*Work item:* Take the line containing "Is the textured" and each line after it through the end of the data below, and return them exactly, minus any pictures.

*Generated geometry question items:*
──────
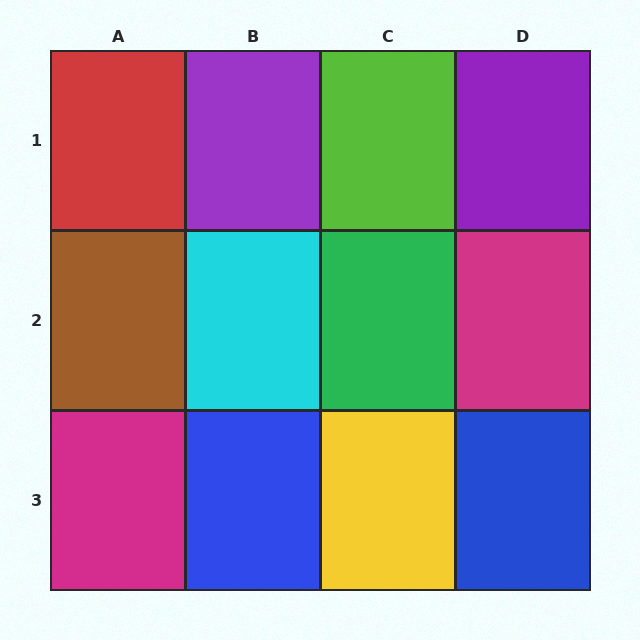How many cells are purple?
2 cells are purple.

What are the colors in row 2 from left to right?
Brown, cyan, green, magenta.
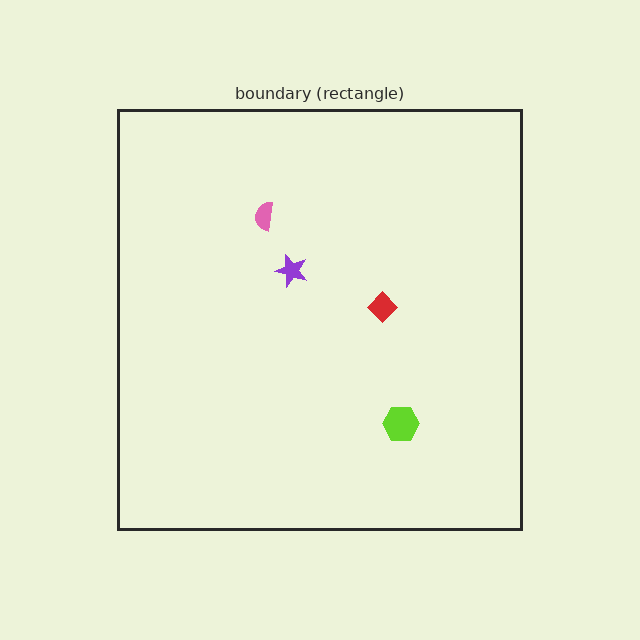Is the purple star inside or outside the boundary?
Inside.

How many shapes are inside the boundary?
4 inside, 0 outside.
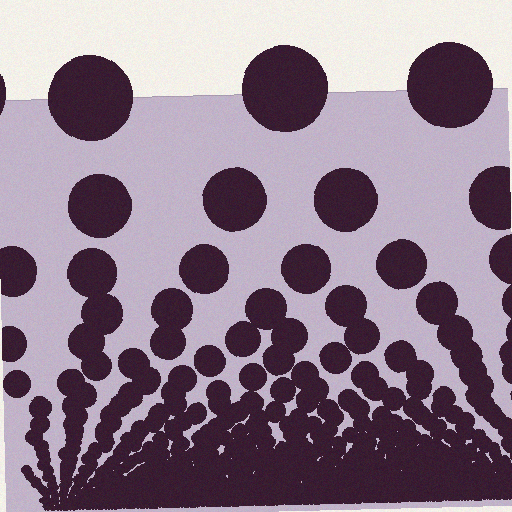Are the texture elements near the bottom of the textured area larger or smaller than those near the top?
Smaller. The gradient is inverted — elements near the bottom are smaller and denser.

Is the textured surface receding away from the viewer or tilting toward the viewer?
The surface appears to tilt toward the viewer. Texture elements get larger and sparser toward the top.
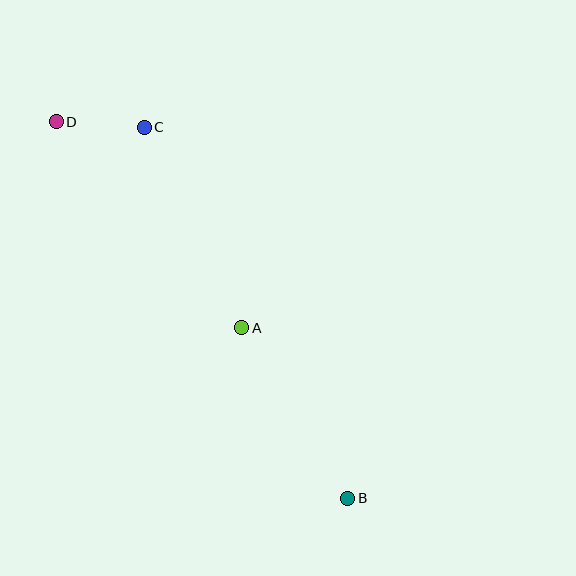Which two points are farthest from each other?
Points B and D are farthest from each other.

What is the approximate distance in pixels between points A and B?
──────
*Answer section:*
Is the textured surface receding away from the viewer or tilting toward the viewer?
The surface appears to tilt toward the viewer. Texture elements get larger and sparser toward the top.
Which two points are farthest from each other?
Points B and D are farthest from each other.

What is the approximate distance in pixels between points A and B?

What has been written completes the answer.